Task requirements. Omit every picture and output the rest of the records exactly as they are.
•••••
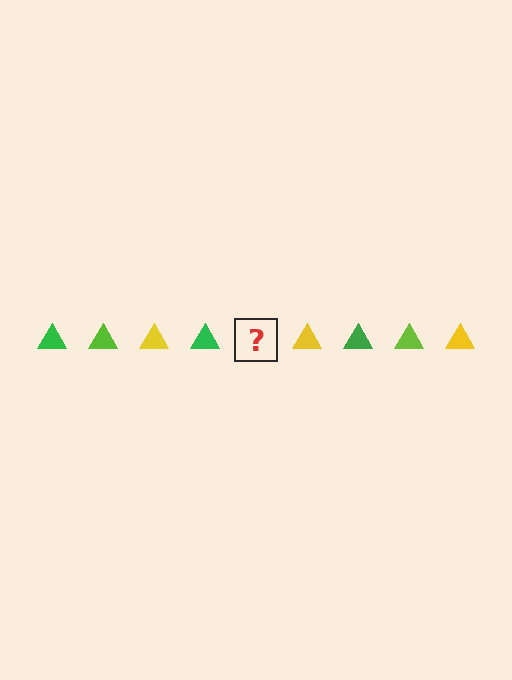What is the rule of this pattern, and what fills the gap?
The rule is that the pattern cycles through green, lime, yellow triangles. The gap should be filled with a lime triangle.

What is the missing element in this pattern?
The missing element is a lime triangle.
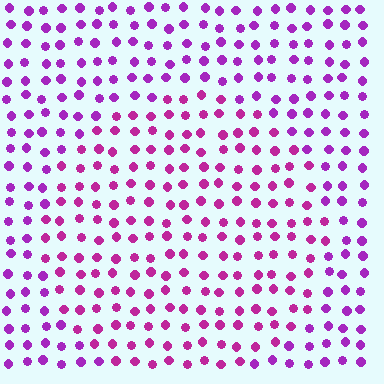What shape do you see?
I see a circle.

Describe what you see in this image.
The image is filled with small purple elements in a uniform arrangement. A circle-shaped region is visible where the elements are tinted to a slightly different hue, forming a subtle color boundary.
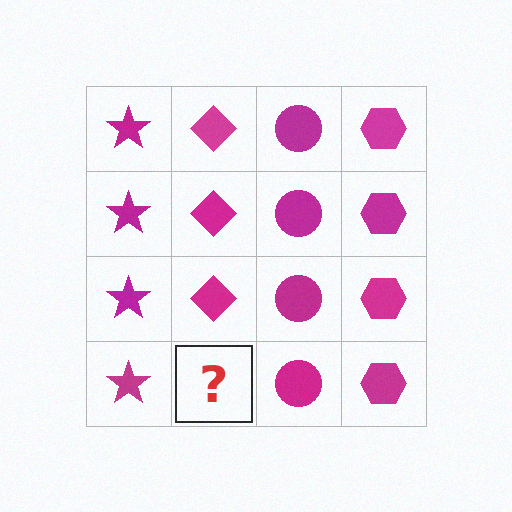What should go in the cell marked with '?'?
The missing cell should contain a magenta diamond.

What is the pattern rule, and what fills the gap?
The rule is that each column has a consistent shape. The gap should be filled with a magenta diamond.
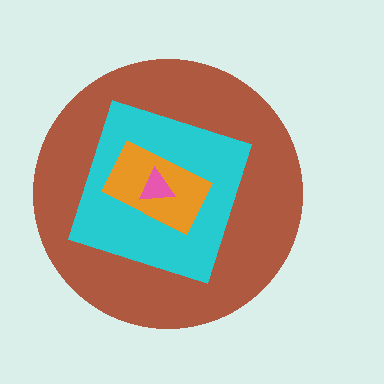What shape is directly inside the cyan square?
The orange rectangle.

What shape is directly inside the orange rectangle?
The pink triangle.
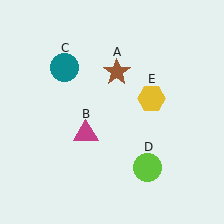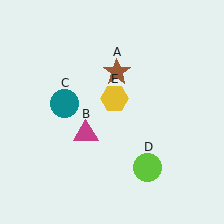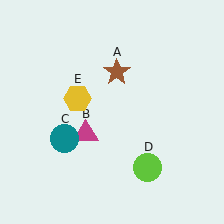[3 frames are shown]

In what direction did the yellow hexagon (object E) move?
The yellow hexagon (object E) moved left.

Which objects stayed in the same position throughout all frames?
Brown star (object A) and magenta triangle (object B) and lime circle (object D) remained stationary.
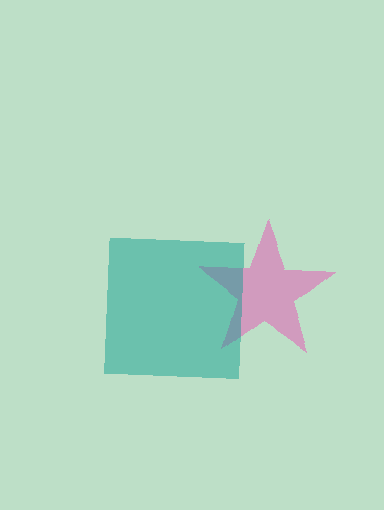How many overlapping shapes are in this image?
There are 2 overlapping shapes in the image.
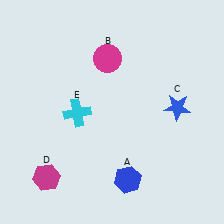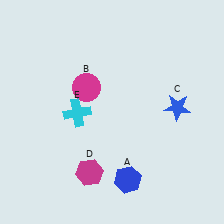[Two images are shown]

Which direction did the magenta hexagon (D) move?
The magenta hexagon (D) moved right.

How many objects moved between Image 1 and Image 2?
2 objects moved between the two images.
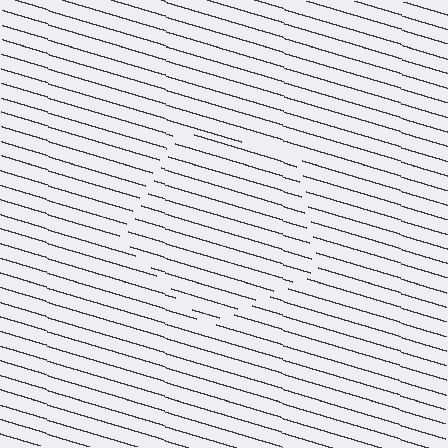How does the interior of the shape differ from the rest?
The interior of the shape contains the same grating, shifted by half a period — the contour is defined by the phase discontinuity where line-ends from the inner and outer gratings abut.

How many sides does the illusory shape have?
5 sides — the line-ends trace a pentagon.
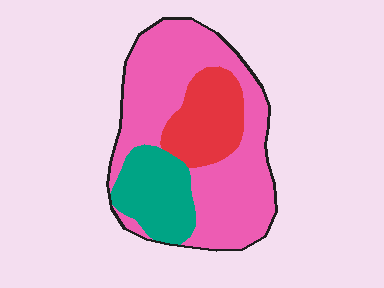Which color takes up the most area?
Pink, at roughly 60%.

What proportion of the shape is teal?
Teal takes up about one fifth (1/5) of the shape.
•••••
Result of the task.
What is the rule of this pattern, and what fills the gap?
The rule is that the pattern cycles through green, lime, yellow triangles. The gap should be filled with a lime triangle.

What is the missing element in this pattern?
The missing element is a lime triangle.
What shape do you see?
I see a circle.

Describe what you see in this image.
The image is filled with small purple elements in a uniform arrangement. A circle-shaped region is visible where the elements are tinted to a slightly different hue, forming a subtle color boundary.
What should go in the cell marked with '?'?
The missing cell should contain a magenta diamond.

What is the pattern rule, and what fills the gap?
The rule is that each column has a consistent shape. The gap should be filled with a magenta diamond.
What shape is directly inside the cyan square?
The orange rectangle.

What shape is directly inside the orange rectangle?
The pink triangle.
[3 frames are shown]

In what direction did the yellow hexagon (object E) move?
The yellow hexagon (object E) moved left.

Which objects stayed in the same position throughout all frames?
Brown star (object A) and magenta triangle (object B) and lime circle (object D) remained stationary.
How many overlapping shapes are in this image?
There are 2 overlapping shapes in the image.
[Two images are shown]

Which direction did the magenta hexagon (D) move?
The magenta hexagon (D) moved right.

How many objects moved between Image 1 and Image 2?
2 objects moved between the two images.
How does the interior of the shape differ from the rest?
The interior of the shape contains the same grating, shifted by half a period — the contour is defined by the phase discontinuity where line-ends from the inner and outer gratings abut.

How many sides does the illusory shape have?
5 sides — the line-ends trace a pentagon.
Which color takes up the most area?
Pink, at roughly 60%.

What proportion of the shape is teal?
Teal takes up about one fifth (1/5) of the shape.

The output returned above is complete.